== Direction ==
From the line containing "Complete the grid: what" down to the last line, set down each line exactly as it is, and nothing more. Leave the pictures out.

Geometric figure dataset entries
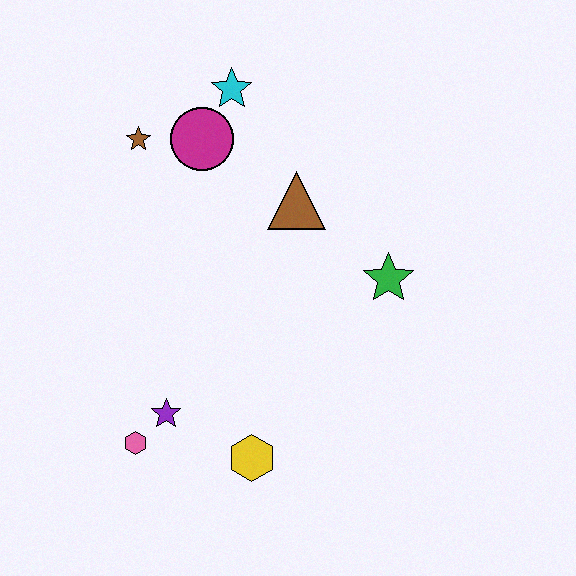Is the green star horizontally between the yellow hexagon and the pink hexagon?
No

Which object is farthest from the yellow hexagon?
The cyan star is farthest from the yellow hexagon.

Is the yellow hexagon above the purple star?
No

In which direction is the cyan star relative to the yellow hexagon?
The cyan star is above the yellow hexagon.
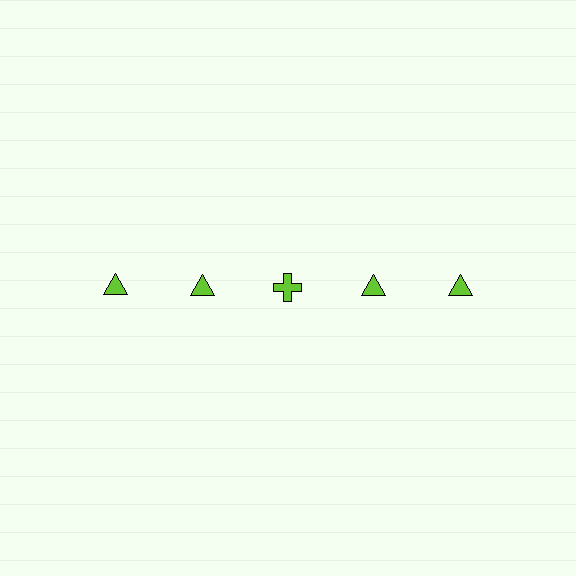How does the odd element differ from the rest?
It has a different shape: cross instead of triangle.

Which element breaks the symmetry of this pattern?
The lime cross in the top row, center column breaks the symmetry. All other shapes are lime triangles.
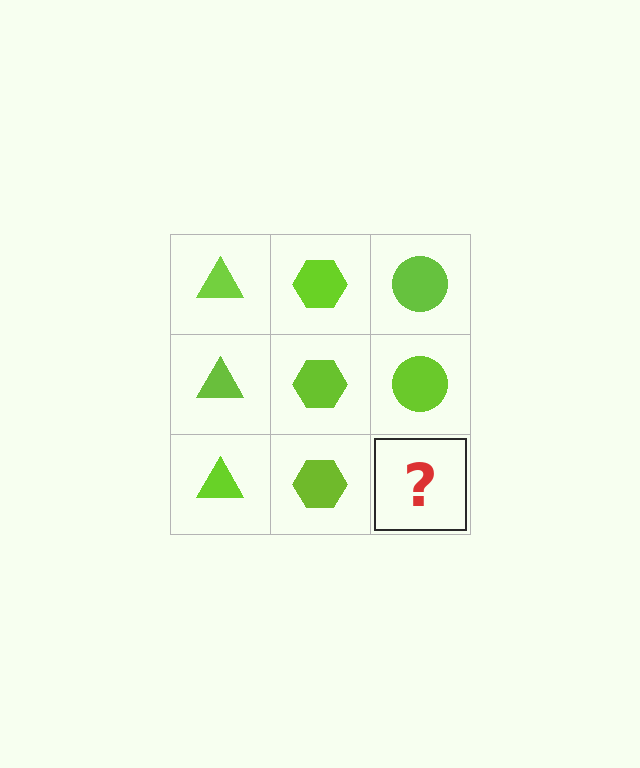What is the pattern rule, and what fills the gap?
The rule is that each column has a consistent shape. The gap should be filled with a lime circle.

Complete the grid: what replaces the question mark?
The question mark should be replaced with a lime circle.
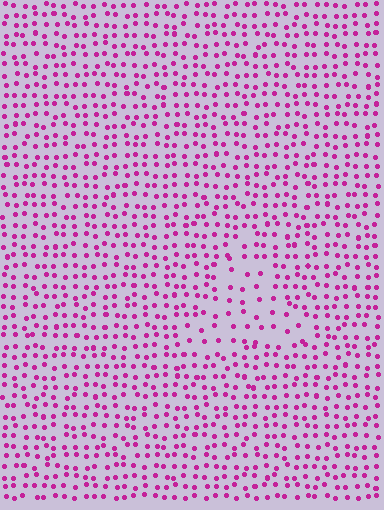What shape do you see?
I see a triangle.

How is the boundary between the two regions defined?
The boundary is defined by a change in element density (approximately 1.9x ratio). All elements are the same color, size, and shape.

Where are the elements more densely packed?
The elements are more densely packed outside the triangle boundary.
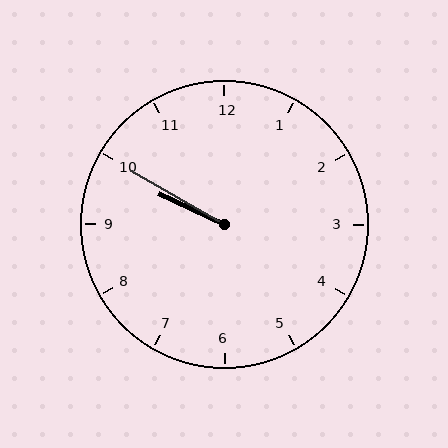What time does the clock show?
9:50.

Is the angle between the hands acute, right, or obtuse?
It is acute.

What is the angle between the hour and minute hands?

== Correct result ==
Complete the grid: what replaces the question mark?
The question mark should be replaced with a lime circle.
What shape do you see?
I see a triangle.

How is the boundary between the two regions defined?
The boundary is defined by a change in element density (approximately 1.9x ratio). All elements are the same color, size, and shape.

Where are the elements more densely packed?
The elements are more densely packed outside the triangle boundary.
What time does the clock show?
9:50.

Is the angle between the hands acute, right, or obtuse?
It is acute.

What is the angle between the hour and minute hands?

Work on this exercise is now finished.